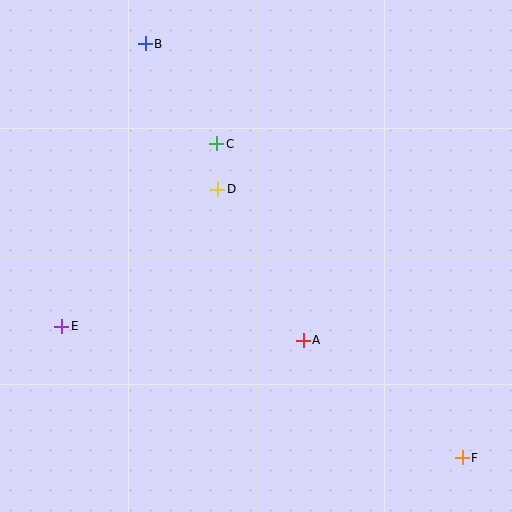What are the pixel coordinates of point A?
Point A is at (303, 340).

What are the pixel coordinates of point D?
Point D is at (218, 189).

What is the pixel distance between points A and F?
The distance between A and F is 198 pixels.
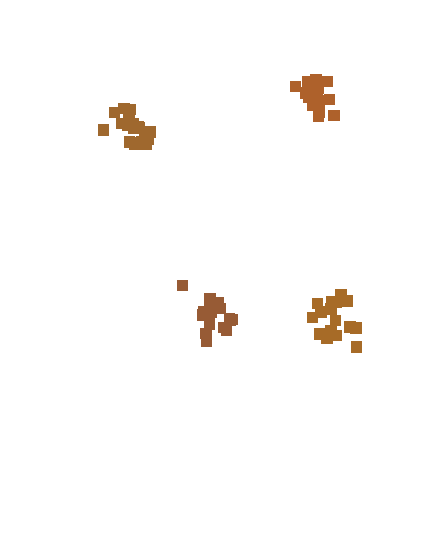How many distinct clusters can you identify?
There are 4 distinct clusters.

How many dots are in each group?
Group 1: 19 dots, Group 2: 18 dots, Group 3: 16 dots, Group 4: 17 dots (70 total).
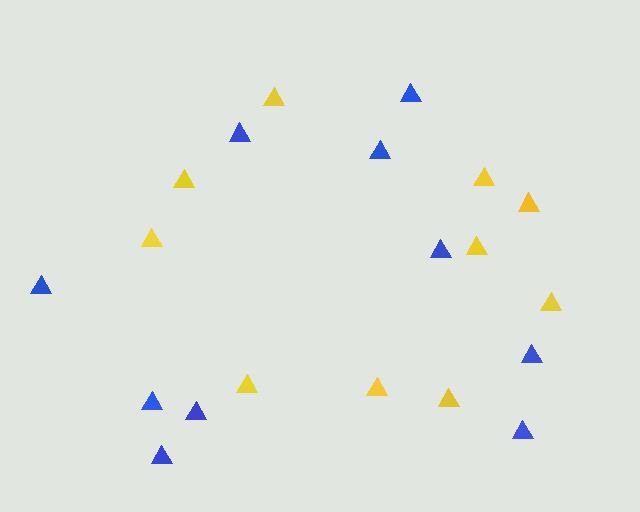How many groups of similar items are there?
There are 2 groups: one group of yellow triangles (10) and one group of blue triangles (10).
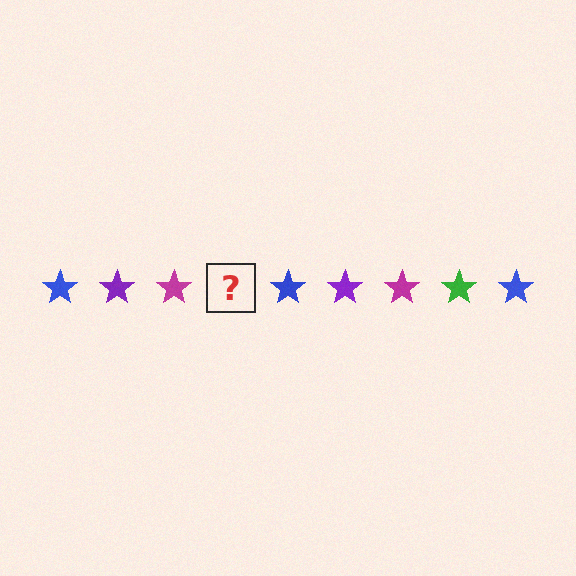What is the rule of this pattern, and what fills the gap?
The rule is that the pattern cycles through blue, purple, magenta, green stars. The gap should be filled with a green star.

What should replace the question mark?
The question mark should be replaced with a green star.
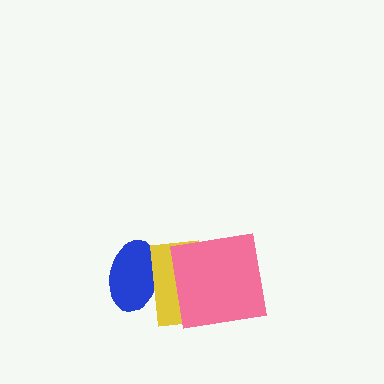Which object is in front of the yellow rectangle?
The pink square is in front of the yellow rectangle.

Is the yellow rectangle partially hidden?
Yes, it is partially covered by another shape.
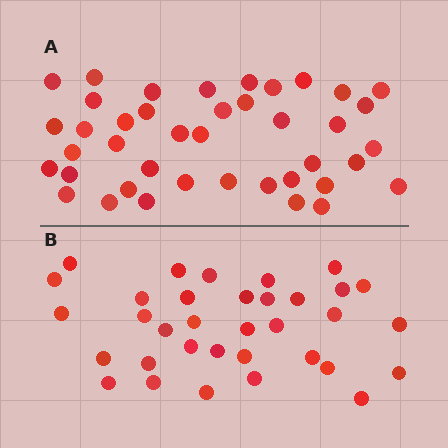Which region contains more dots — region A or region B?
Region A (the top region) has more dots.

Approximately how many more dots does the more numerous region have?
Region A has roughly 8 or so more dots than region B.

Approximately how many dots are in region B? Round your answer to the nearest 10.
About 30 dots. (The exact count is 34, which rounds to 30.)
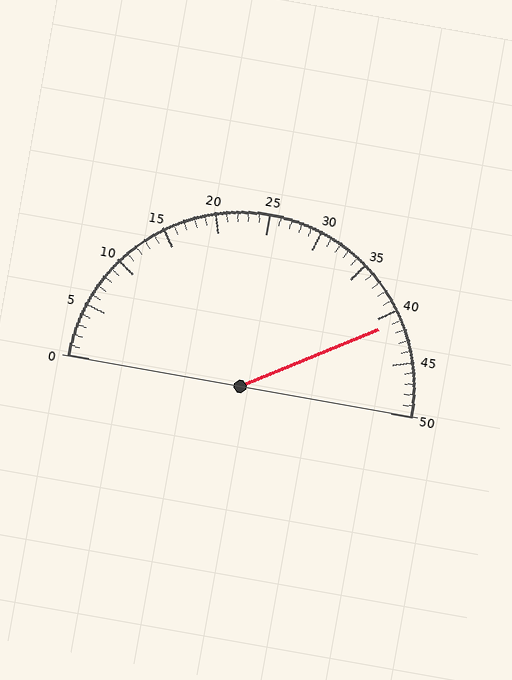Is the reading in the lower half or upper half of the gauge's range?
The reading is in the upper half of the range (0 to 50).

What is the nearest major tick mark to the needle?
The nearest major tick mark is 40.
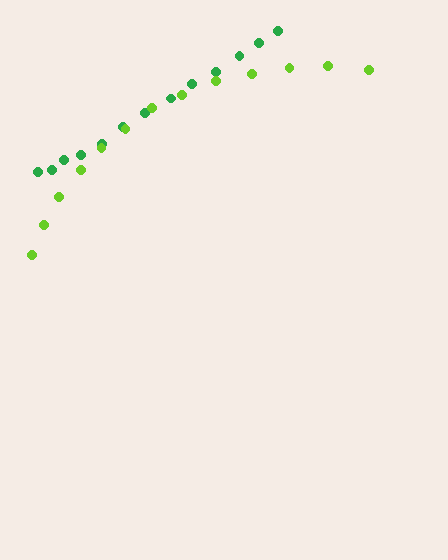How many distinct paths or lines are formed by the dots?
There are 2 distinct paths.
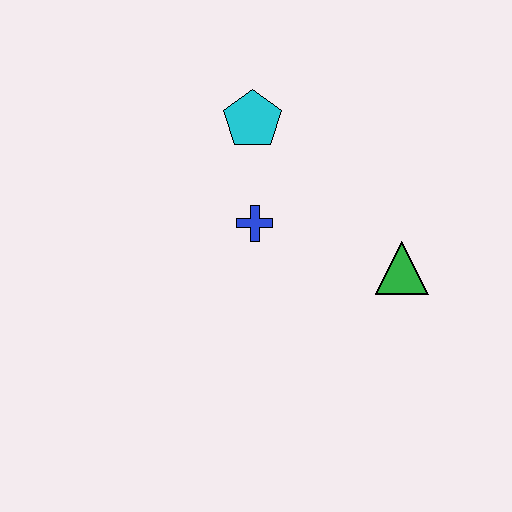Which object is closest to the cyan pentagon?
The blue cross is closest to the cyan pentagon.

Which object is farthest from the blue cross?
The green triangle is farthest from the blue cross.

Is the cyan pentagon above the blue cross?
Yes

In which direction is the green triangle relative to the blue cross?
The green triangle is to the right of the blue cross.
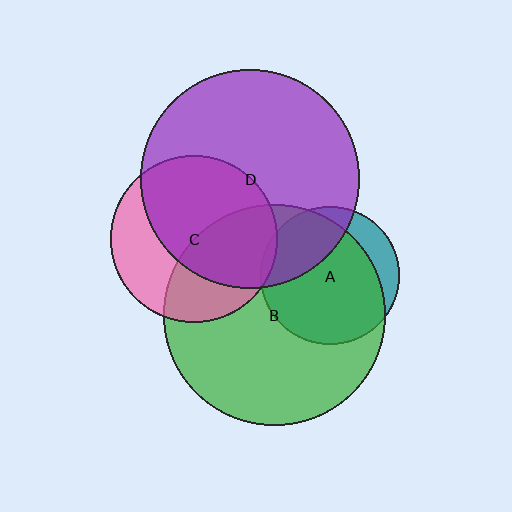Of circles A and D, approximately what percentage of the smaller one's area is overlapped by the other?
Approximately 30%.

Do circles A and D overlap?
Yes.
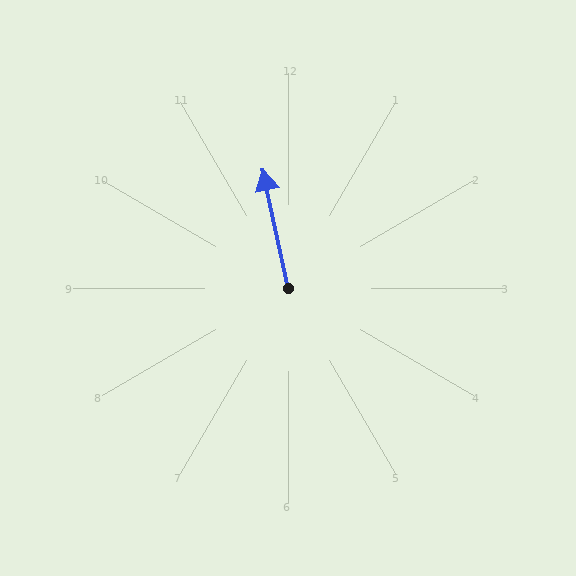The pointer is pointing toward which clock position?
Roughly 12 o'clock.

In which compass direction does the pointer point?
North.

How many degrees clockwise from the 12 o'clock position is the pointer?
Approximately 348 degrees.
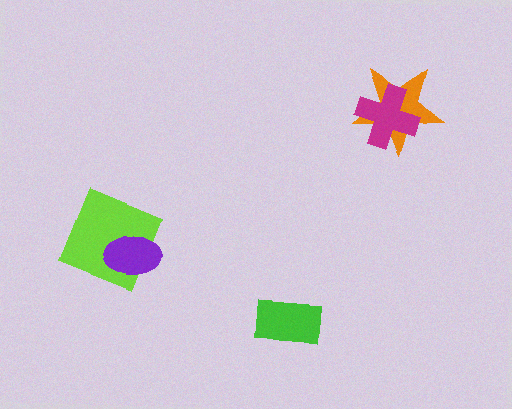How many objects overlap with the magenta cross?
1 object overlaps with the magenta cross.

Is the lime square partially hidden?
Yes, it is partially covered by another shape.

_Directive:_ Word for word, quote the full listing, omitting every picture.

_Result:_
What are the pixel coordinates of point A?
Point A is at (303, 340).

What are the pixel coordinates of point D?
Point D is at (218, 189).

What is the pixel distance between points A and F?
The distance between A and F is 198 pixels.
How many distinct clusters can you identify?
There are 4 distinct clusters.

How many dots are in each group?
Group 1: 19 dots, Group 2: 18 dots, Group 3: 16 dots, Group 4: 17 dots (70 total).
How many groups of similar items are there?
There are 2 groups: one group of yellow triangles (10) and one group of blue triangles (10).
What is the rule of this pattern, and what fills the gap?
The rule is that the pattern cycles through blue, purple, magenta, green stars. The gap should be filled with a green star.

What should replace the question mark?
The question mark should be replaced with a green star.
Which object is in front of the yellow rectangle?
The pink square is in front of the yellow rectangle.

Is the yellow rectangle partially hidden?
Yes, it is partially covered by another shape.
Which region contains more dots — region A or region B?
Region A (the top region) has more dots.

Approximately how many more dots does the more numerous region have?
Region A has roughly 8 or so more dots than region B.

Approximately how many dots are in region B? Round your answer to the nearest 10.
About 30 dots. (The exact count is 34, which rounds to 30.)
Is the reading in the lower half or upper half of the gauge's range?
The reading is in the upper half of the range (0 to 50).

What is the nearest major tick mark to the needle?
The nearest major tick mark is 40.
How many distinct paths or lines are formed by the dots?
There are 2 distinct paths.
Which object is closest to the cyan pentagon?
The blue cross is closest to the cyan pentagon.

Which object is farthest from the blue cross?
The green triangle is farthest from the blue cross.

Is the cyan pentagon above the blue cross?
Yes

In which direction is the green triangle relative to the blue cross?
The green triangle is to the right of the blue cross.
Of circles A and D, approximately what percentage of the smaller one's area is overlapped by the other?
Approximately 30%.

Do circles A and D overlap?
Yes.
The pointer is pointing toward which clock position?
Roughly 12 o'clock.

In which compass direction does the pointer point?
North.

How many degrees clockwise from the 12 o'clock position is the pointer?
Approximately 348 degrees.
How many objects overlap with the magenta cross?
1 object overlaps with the magenta cross.

Is the lime square partially hidden?
Yes, it is partially covered by another shape.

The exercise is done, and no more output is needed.